■ WHAT THE TASK REQUIRES: Leave out all pictures and give back precisely the lines from the line with "Which circle has the larger area?" to the line with "[Two images are shown]", including those two lines.

■ GIVEN DATA:
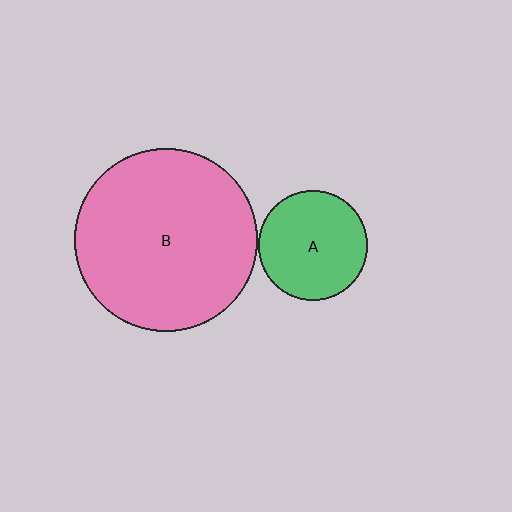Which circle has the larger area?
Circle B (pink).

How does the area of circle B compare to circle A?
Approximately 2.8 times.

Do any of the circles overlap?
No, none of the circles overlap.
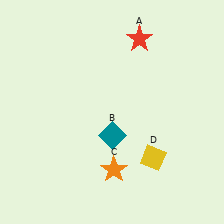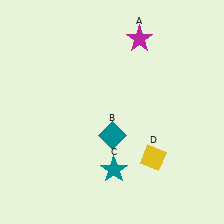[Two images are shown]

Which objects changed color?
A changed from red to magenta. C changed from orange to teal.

==

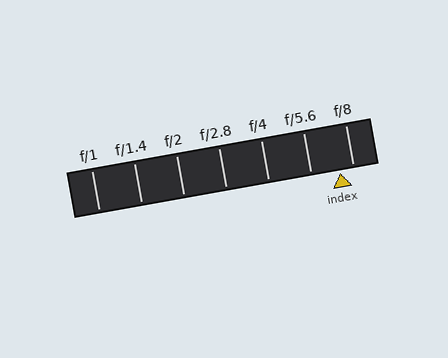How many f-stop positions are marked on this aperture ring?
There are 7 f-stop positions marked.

■ OUTPUT FOR THIS EXERCISE:
Which circle has the larger area?
Circle B (pink).

How does the area of circle B compare to circle A?
Approximately 2.8 times.

Do any of the circles overlap?
No, none of the circles overlap.
[Two images are shown]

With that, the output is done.